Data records

:::::

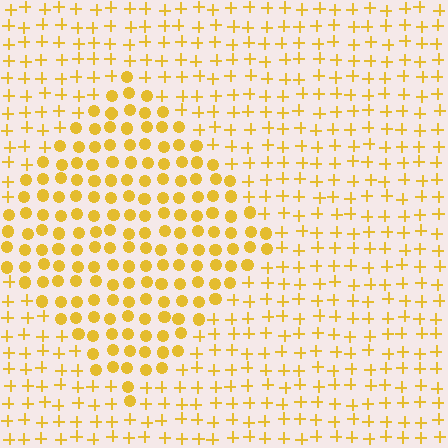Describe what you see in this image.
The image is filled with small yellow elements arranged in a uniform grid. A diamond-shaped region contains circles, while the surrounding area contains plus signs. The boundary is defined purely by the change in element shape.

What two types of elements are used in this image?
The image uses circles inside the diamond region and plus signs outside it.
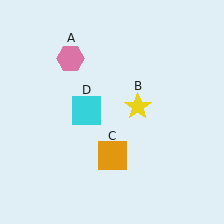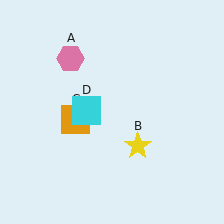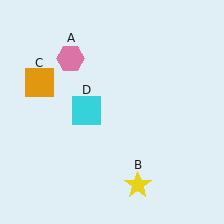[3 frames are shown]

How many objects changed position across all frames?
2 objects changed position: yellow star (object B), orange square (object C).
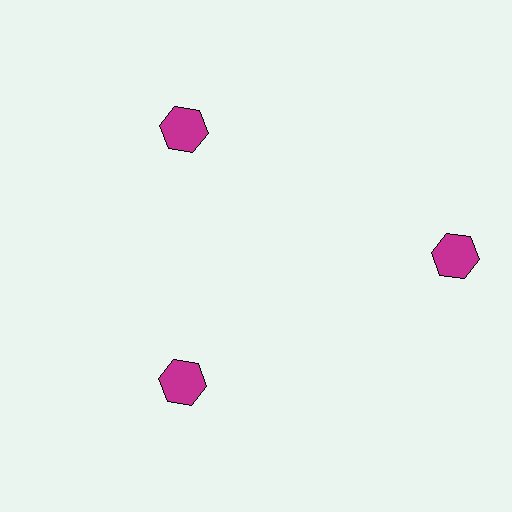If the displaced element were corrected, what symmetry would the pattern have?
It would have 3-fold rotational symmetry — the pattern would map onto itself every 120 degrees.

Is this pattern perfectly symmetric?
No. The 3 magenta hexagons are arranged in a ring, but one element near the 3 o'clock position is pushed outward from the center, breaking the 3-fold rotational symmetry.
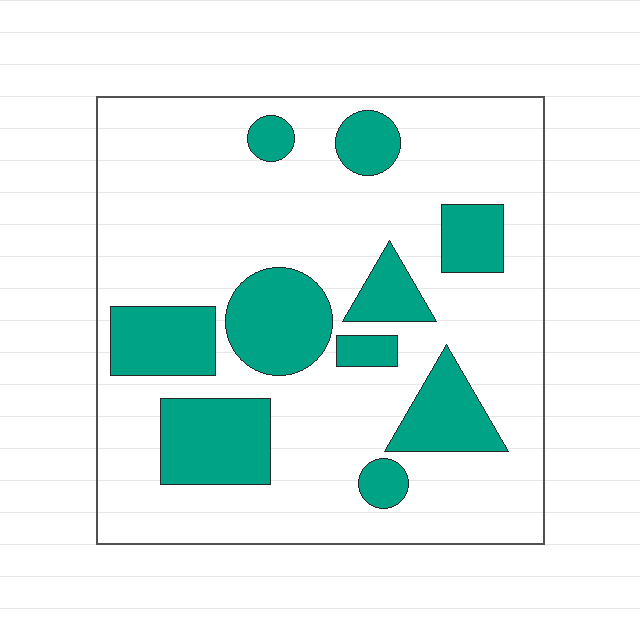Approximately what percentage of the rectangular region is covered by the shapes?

:::::

Problem requirements:
Can you repeat every record above exactly, apart from the pictures?

Written answer:
Describe what you see in this image.
The image is filled with small yellow elements arranged in a uniform grid. A diamond-shaped region contains circles, while the surrounding area contains plus signs. The boundary is defined purely by the change in element shape.

What two types of elements are used in this image?
The image uses circles inside the diamond region and plus signs outside it.
[3 frames are shown]

How many objects changed position across all frames?
2 objects changed position: yellow star (object B), orange square (object C).
If the displaced element were corrected, what symmetry would the pattern have?
It would have 3-fold rotational symmetry — the pattern would map onto itself every 120 degrees.

Is this pattern perfectly symmetric?
No. The 3 magenta hexagons are arranged in a ring, but one element near the 3 o'clock position is pushed outward from the center, breaking the 3-fold rotational symmetry.
Approximately what percentage of the rectangular region is covered by the shapes?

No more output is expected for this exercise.